## Begin Records provided

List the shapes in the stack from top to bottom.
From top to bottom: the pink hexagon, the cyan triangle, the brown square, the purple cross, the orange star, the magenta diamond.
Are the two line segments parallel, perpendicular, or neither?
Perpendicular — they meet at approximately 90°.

## End Records provided
## Begin Records provided

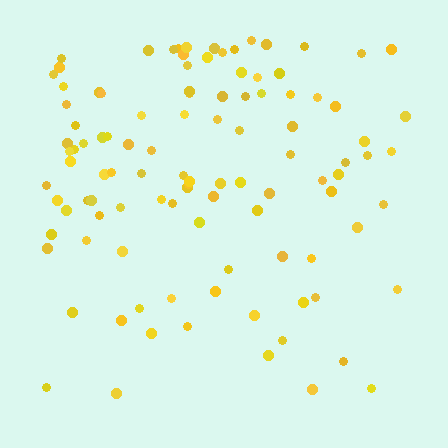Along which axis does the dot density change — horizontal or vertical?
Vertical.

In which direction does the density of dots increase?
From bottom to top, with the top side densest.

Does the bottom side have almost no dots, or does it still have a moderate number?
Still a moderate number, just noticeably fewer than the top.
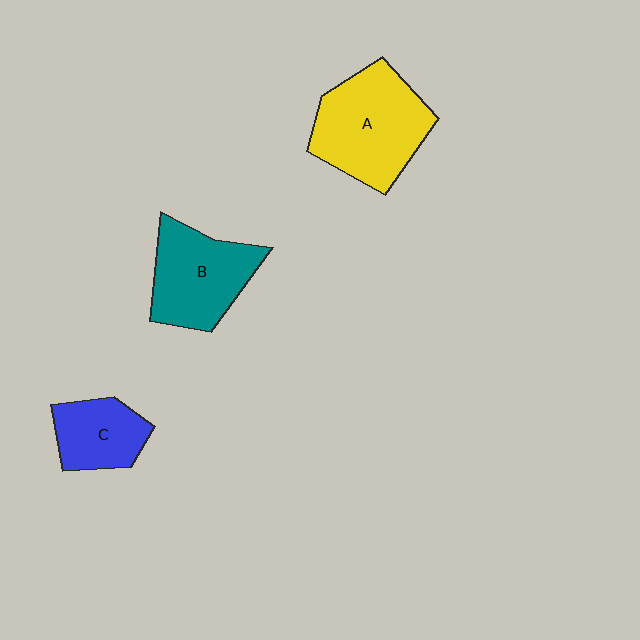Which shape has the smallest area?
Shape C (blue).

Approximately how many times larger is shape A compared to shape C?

## End Records provided

◆ What the task asks ◆
Exactly the lines from the one with "Which shape has the smallest area?" through the one with "Approximately how many" are to be reproduced, and no pictures with them.

◆ Final answer ◆
Which shape has the smallest area?
Shape C (blue).

Approximately how many times larger is shape A compared to shape C?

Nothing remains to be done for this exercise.